Dataset entries
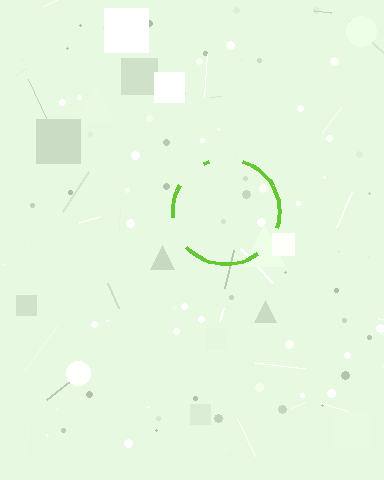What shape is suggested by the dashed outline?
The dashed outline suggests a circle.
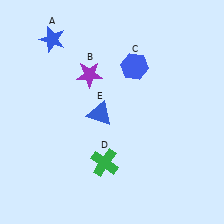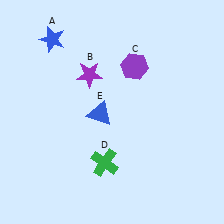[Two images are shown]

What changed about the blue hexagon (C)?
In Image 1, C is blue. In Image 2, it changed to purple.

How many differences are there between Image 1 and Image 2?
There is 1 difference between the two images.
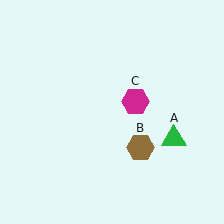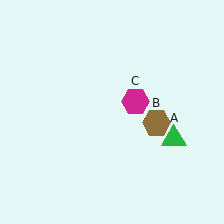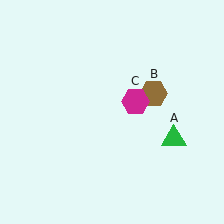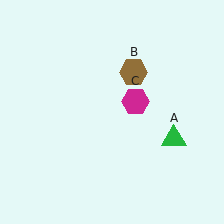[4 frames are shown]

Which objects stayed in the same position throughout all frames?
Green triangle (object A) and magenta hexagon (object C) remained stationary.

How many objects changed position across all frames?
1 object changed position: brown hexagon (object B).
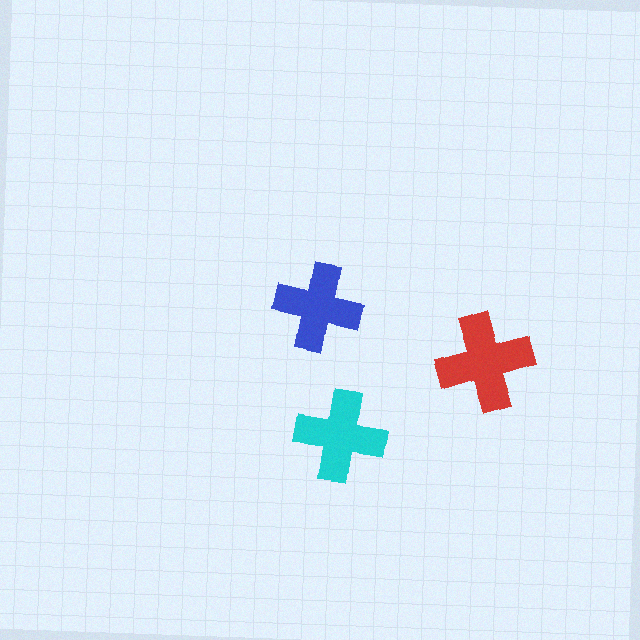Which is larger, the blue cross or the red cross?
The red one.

...

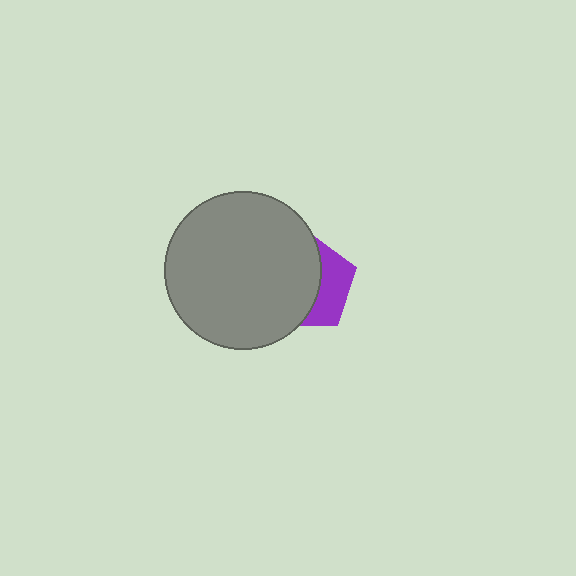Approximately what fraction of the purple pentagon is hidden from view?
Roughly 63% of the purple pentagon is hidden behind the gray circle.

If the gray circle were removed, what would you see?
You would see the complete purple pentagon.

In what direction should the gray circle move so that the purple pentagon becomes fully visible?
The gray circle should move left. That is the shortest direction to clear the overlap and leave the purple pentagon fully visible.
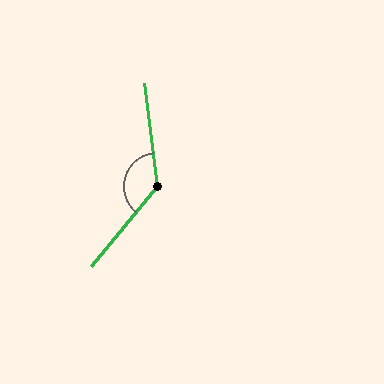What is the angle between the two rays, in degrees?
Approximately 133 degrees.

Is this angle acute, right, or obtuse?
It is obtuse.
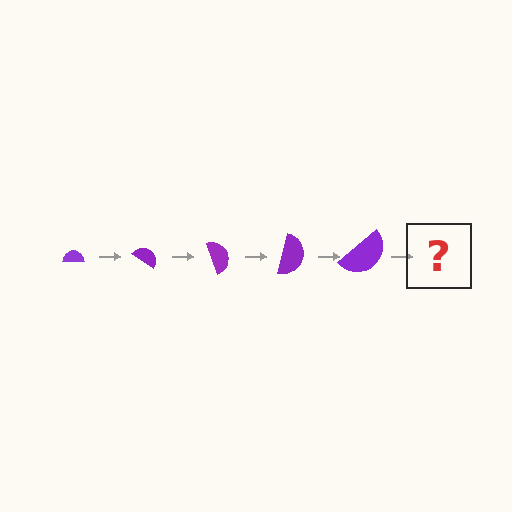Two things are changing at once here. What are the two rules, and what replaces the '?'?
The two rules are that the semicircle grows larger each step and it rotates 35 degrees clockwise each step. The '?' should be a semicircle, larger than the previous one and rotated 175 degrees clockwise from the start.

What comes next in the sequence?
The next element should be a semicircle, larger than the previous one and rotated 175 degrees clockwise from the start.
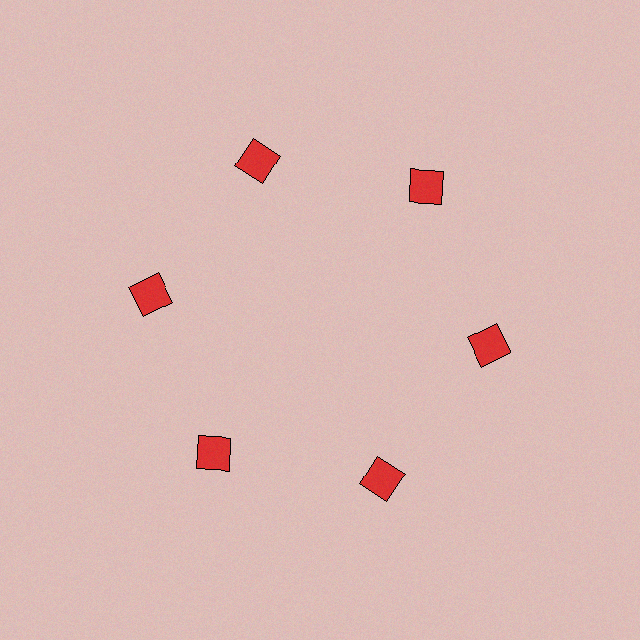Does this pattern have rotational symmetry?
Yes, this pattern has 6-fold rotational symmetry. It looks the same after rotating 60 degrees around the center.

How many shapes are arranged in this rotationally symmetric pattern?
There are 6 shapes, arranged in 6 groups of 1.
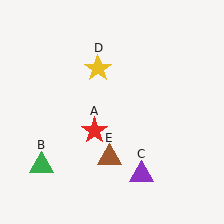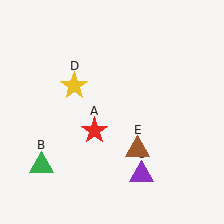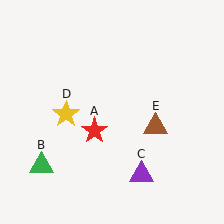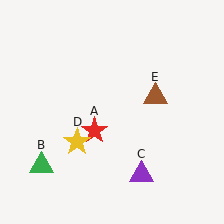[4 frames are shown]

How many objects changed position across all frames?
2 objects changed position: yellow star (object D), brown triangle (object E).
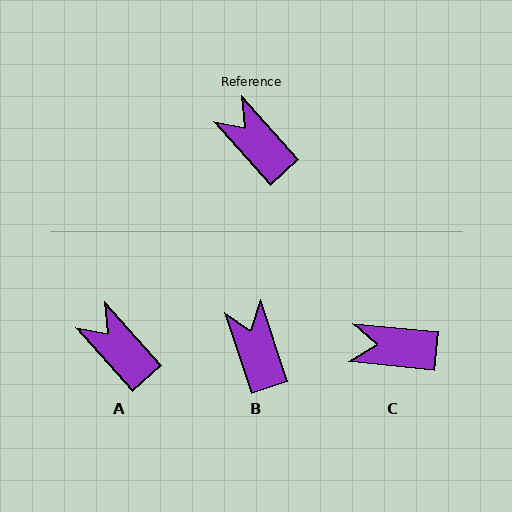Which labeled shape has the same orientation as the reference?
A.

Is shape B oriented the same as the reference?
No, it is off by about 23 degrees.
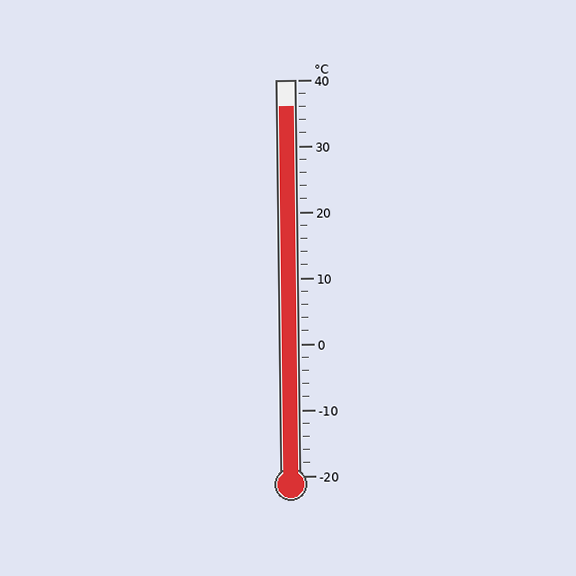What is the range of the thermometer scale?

Exercise description: Repeat only the lines from the one holding "Is shape B oriented" to the one holding "What is the range of the thermometer scale?", both ends included, and drop the images.

Result of the exercise:
Is shape B oriented the same as the reference?
No, it is off by about 23 degrees.
What is the range of the thermometer scale?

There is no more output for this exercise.